#### RECORDS SUPPLIED

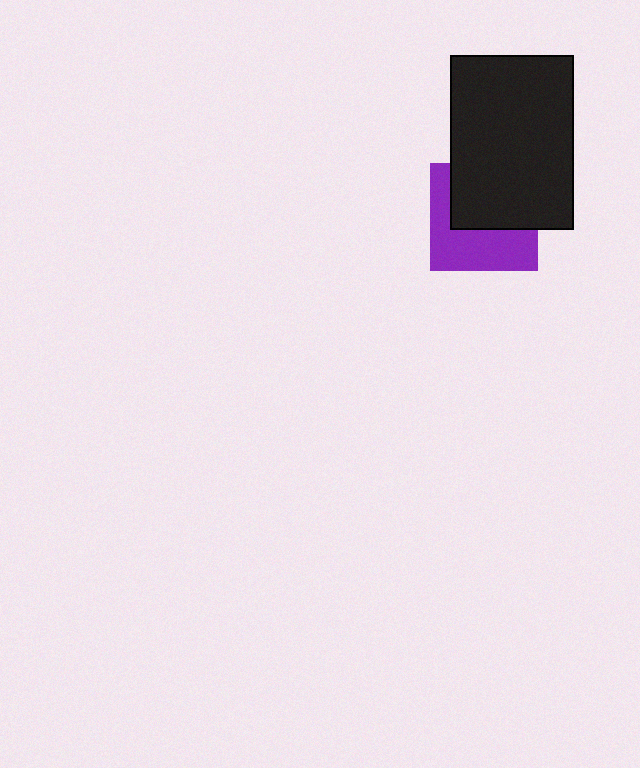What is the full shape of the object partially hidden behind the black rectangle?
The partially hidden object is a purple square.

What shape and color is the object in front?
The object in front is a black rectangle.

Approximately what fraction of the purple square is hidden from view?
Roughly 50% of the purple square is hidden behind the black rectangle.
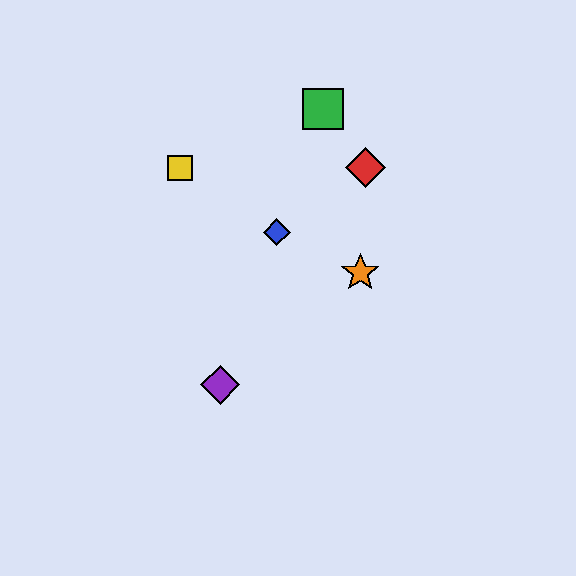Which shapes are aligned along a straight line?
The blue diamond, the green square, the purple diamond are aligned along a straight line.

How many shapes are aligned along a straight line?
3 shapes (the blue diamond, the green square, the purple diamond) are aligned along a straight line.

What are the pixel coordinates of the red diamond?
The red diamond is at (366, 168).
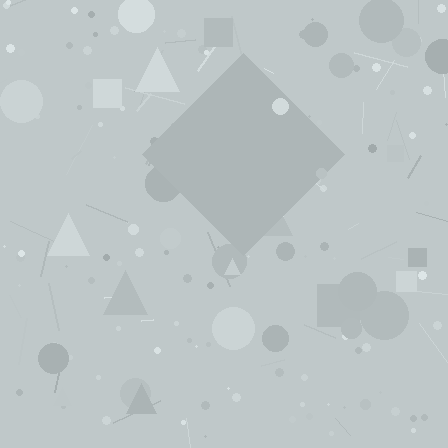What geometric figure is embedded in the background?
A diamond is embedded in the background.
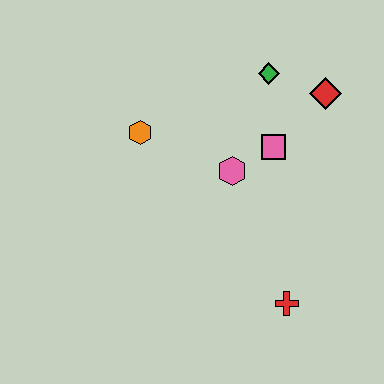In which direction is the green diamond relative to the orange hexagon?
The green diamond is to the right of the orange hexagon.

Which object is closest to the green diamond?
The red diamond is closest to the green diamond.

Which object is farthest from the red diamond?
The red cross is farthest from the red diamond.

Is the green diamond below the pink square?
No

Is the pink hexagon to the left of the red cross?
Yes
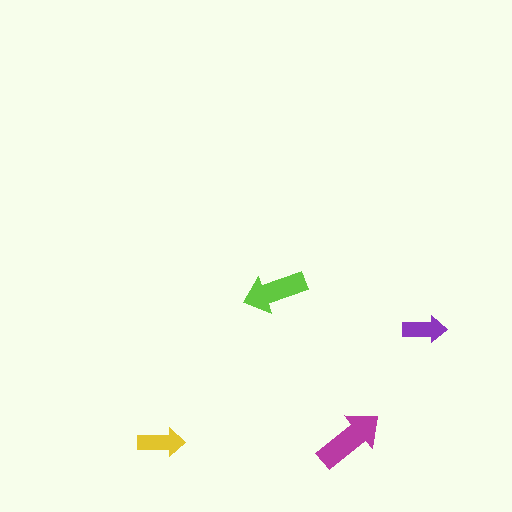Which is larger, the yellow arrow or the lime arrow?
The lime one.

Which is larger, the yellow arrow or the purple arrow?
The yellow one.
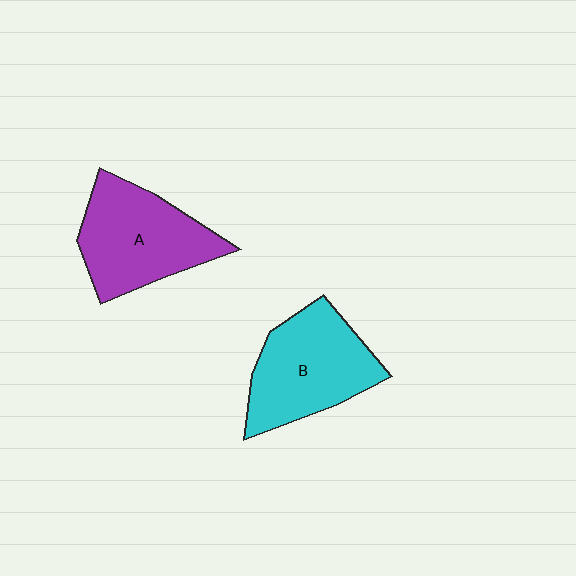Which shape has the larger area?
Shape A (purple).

########
#### RECORDS SUPPLIED

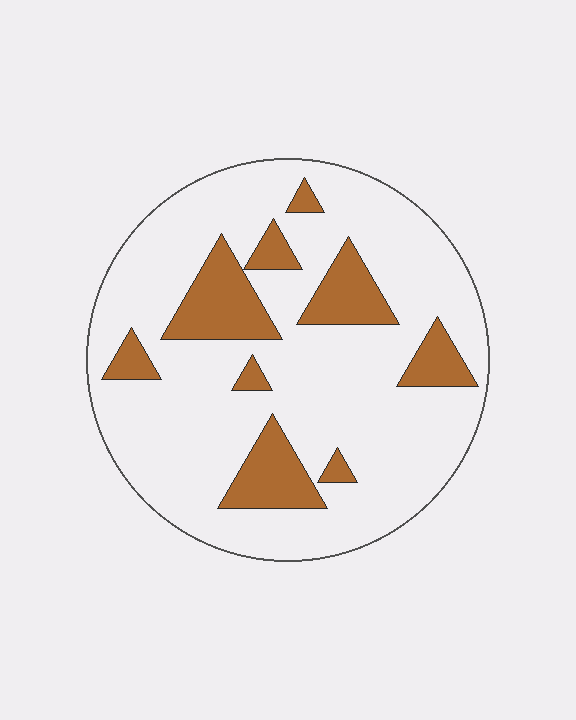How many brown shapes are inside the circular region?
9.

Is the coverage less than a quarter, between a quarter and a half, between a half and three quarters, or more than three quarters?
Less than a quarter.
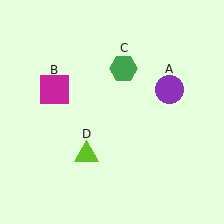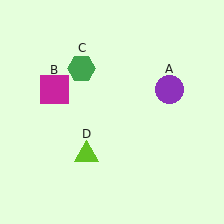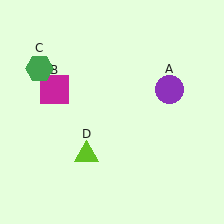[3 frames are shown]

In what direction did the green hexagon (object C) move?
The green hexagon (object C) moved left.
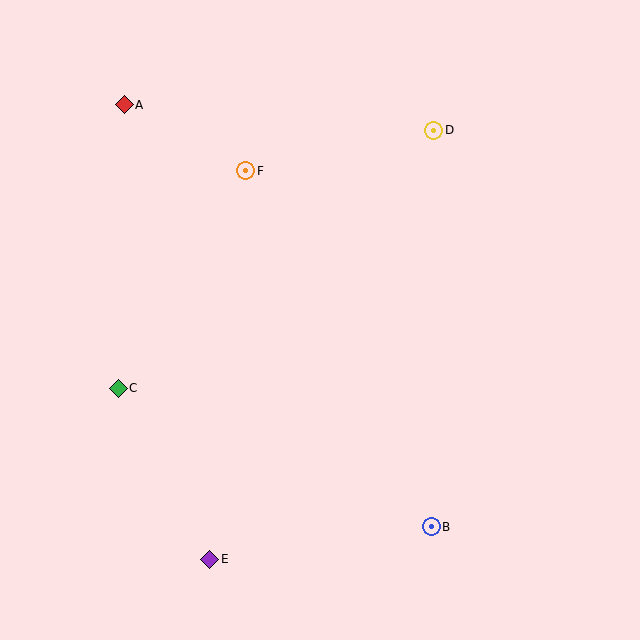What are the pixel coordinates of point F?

########

• _PROBLEM REQUIREMENTS_
All lines above from the one containing "Is the coverage" through the one containing "What are the pixel coordinates of point F?" are to be quoted exactly, and only those; pictures are left out.

• _CORRECT OUTPUT_
Is the coverage less than a quarter, between a quarter and a half, between a half and three quarters, or more than three quarters?
Less than a quarter.
[3 frames are shown]

In what direction did the green hexagon (object C) move?
The green hexagon (object C) moved left.
What are the pixel coordinates of point F?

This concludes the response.